REQUIRED TASK:
Copy the material that follows word for word and omit its pictures.
━━━━━━━━━━━━━━━━
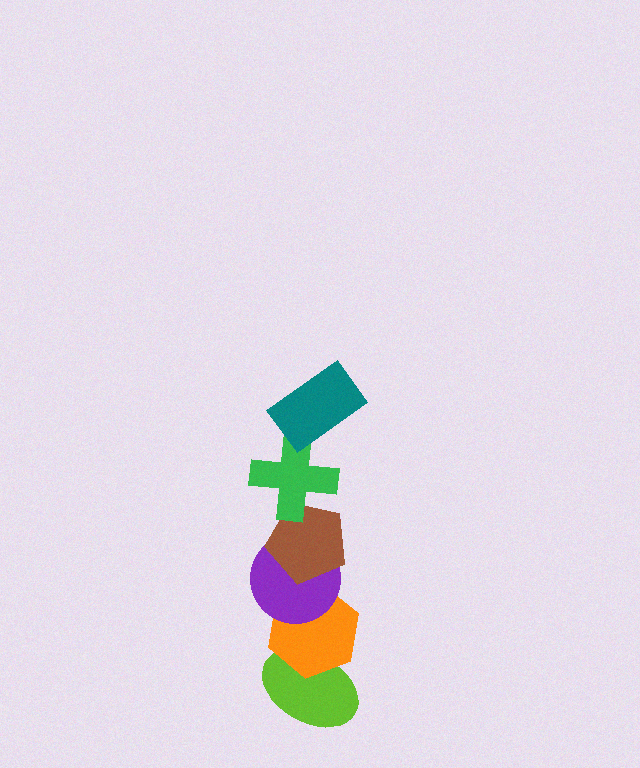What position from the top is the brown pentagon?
The brown pentagon is 3rd from the top.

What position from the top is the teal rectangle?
The teal rectangle is 1st from the top.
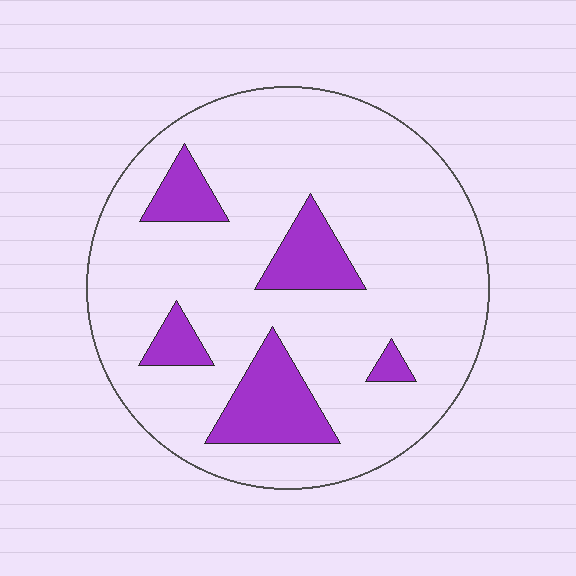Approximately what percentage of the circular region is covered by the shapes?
Approximately 15%.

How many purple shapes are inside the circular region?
5.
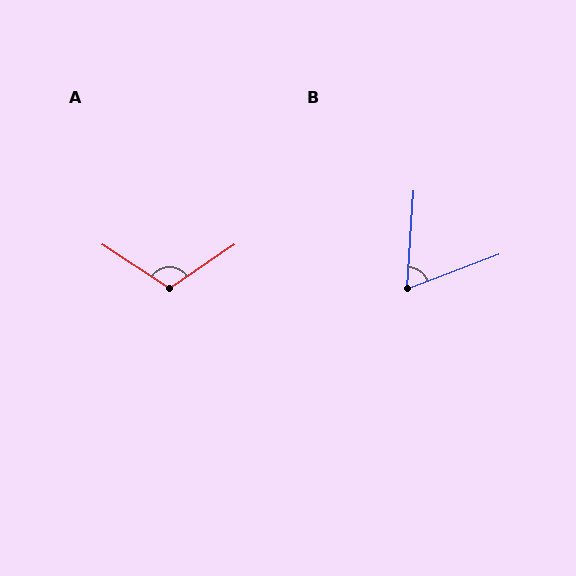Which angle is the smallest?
B, at approximately 66 degrees.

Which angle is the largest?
A, at approximately 113 degrees.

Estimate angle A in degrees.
Approximately 113 degrees.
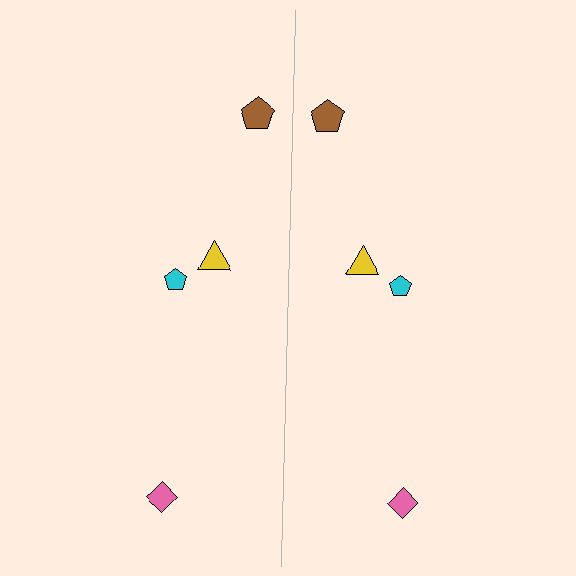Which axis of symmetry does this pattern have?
The pattern has a vertical axis of symmetry running through the center of the image.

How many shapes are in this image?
There are 8 shapes in this image.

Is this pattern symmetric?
Yes, this pattern has bilateral (reflection) symmetry.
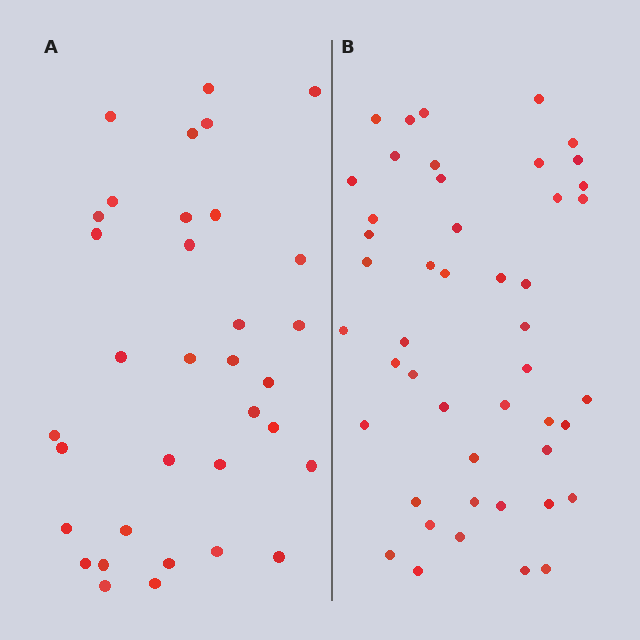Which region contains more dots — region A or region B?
Region B (the right region) has more dots.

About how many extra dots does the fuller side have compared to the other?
Region B has approximately 15 more dots than region A.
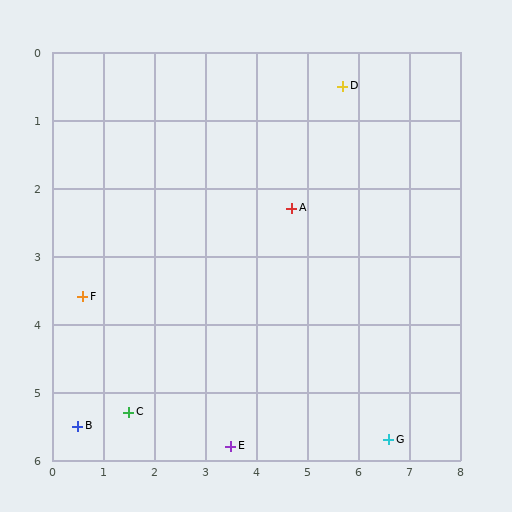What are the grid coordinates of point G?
Point G is at approximately (6.6, 5.7).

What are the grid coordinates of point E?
Point E is at approximately (3.5, 5.8).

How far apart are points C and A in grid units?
Points C and A are about 4.4 grid units apart.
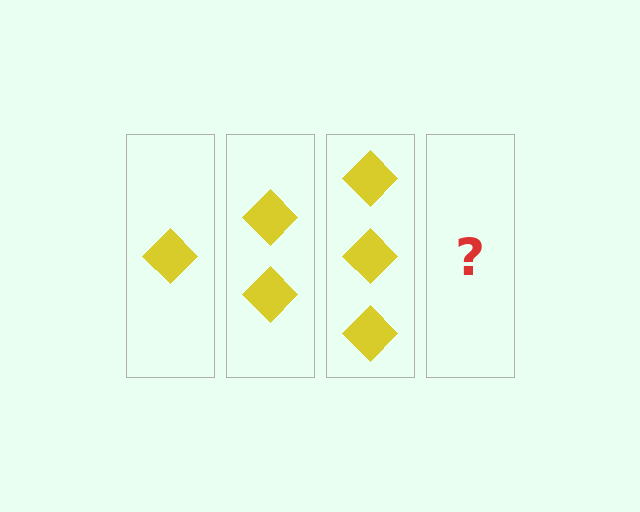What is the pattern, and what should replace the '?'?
The pattern is that each step adds one more diamond. The '?' should be 4 diamonds.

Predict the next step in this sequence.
The next step is 4 diamonds.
━━━━━━━━━━━━━━━━
EXPECTED ANSWER:
What position from the top is the brown pentagon?
The brown pentagon is 3rd from the top.

What position from the top is the teal rectangle?
The teal rectangle is 1st from the top.
Approximately what percentage of the circular region is covered by the shapes?
Approximately 15%.

How many purple shapes are inside the circular region?
5.
Which angle is the smallest?
B, at approximately 66 degrees.

Which angle is the largest?
A, at approximately 113 degrees.

Estimate angle A in degrees.
Approximately 113 degrees.
Which axis of symmetry does this pattern have?
The pattern has a vertical axis of symmetry running through the center of the image.

How many shapes are in this image?
There are 8 shapes in this image.

Is this pattern symmetric?
Yes, this pattern has bilateral (reflection) symmetry.
Which region contains more dots — region A or region B?
Region B (the right region) has more dots.

About how many extra dots does the fuller side have compared to the other?
Region B has approximately 15 more dots than region A.
What are the grid coordinates of point G?
Point G is at approximately (6.6, 5.7).

What are the grid coordinates of point E?
Point E is at approximately (3.5, 5.8).

How far apart are points C and A in grid units?
Points C and A are about 4.4 grid units apart.
What is the pattern, and what should replace the '?'?
The pattern is that each step adds one more diamond. The '?' should be 4 diamonds.

Predict the next step in this sequence.
The next step is 4 diamonds.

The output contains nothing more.